_GIVEN ENTRIES_:
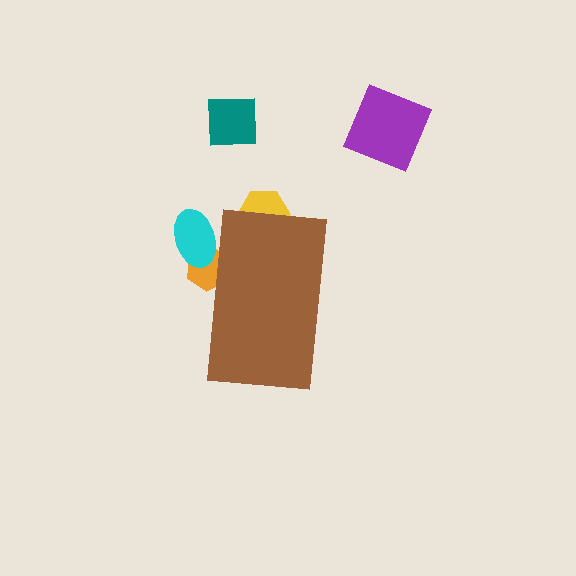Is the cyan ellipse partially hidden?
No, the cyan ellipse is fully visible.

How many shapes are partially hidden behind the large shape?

* * *

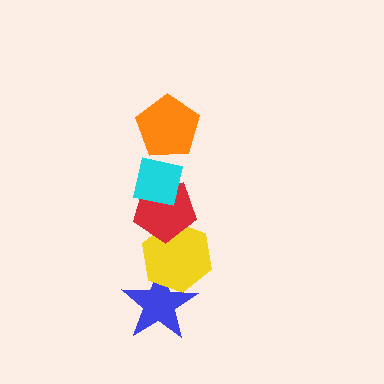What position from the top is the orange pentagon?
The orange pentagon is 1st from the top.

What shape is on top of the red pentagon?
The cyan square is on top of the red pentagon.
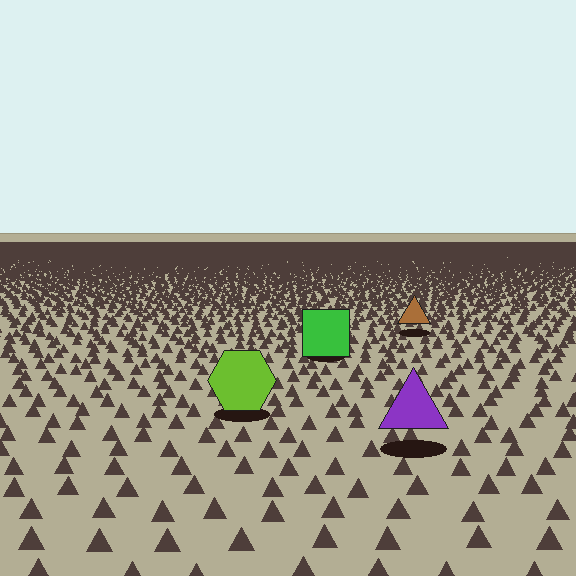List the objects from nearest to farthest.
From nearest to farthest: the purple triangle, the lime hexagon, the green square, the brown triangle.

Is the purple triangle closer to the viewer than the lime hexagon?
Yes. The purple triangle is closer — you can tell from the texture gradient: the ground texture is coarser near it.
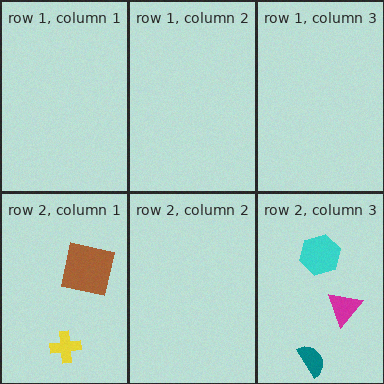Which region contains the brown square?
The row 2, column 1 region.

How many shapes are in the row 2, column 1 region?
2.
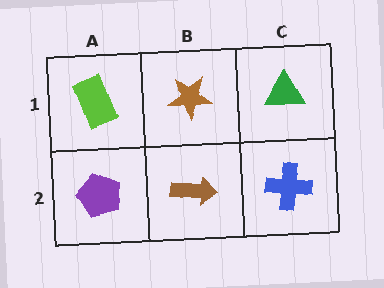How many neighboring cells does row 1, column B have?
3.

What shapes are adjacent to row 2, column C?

...

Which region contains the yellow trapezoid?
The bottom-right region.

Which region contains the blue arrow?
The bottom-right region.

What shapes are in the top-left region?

_WHAT YOU WILL DO_:
Give back exactly the lines above that run from the one with "Is the cyan ellipse partially hidden?" to the one with "How many shapes are partially", including both, with the pictures left out.

_RESPONSE FOR THIS EXERCISE_:
Is the cyan ellipse partially hidden?
No, the cyan ellipse is fully visible.

How many shapes are partially hidden behind the large shape?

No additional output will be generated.